Listed entries:
:::::
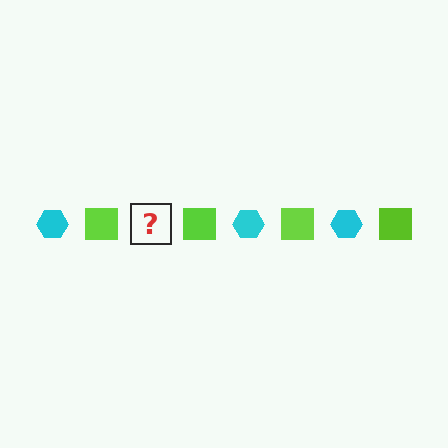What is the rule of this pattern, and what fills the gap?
The rule is that the pattern alternates between cyan hexagon and lime square. The gap should be filled with a cyan hexagon.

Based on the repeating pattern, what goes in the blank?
The blank should be a cyan hexagon.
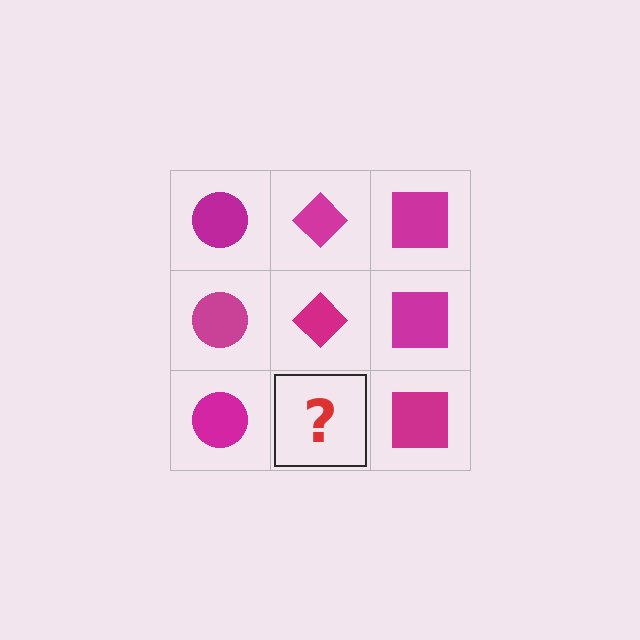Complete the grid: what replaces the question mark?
The question mark should be replaced with a magenta diamond.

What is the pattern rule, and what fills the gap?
The rule is that each column has a consistent shape. The gap should be filled with a magenta diamond.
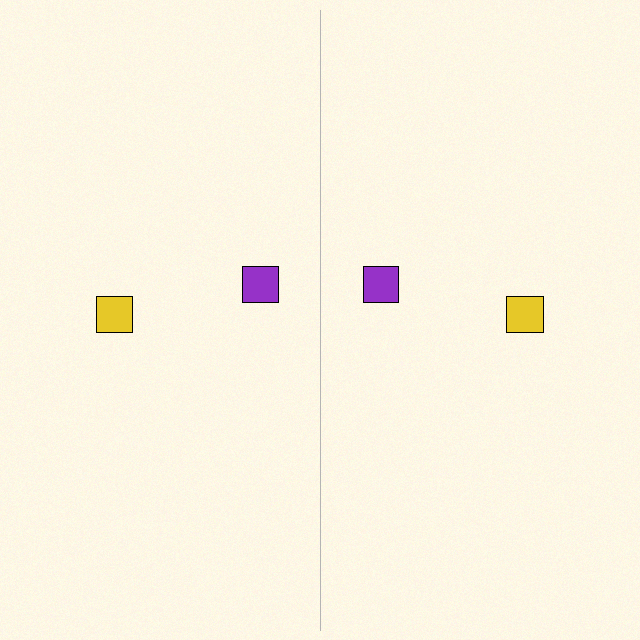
:::::
Aim of the exercise: Without including any picture, retype the entries exactly.

Exercise output:
What is the rule of this pattern, and what fills the gap?
The rule is that the pattern alternates between cyan hexagon and lime square. The gap should be filled with a cyan hexagon.

Based on the repeating pattern, what goes in the blank?
The blank should be a cyan hexagon.
Complete the grid: what replaces the question mark?
The question mark should be replaced with a magenta diamond.

What is the pattern rule, and what fills the gap?
The rule is that each column has a consistent shape. The gap should be filled with a magenta diamond.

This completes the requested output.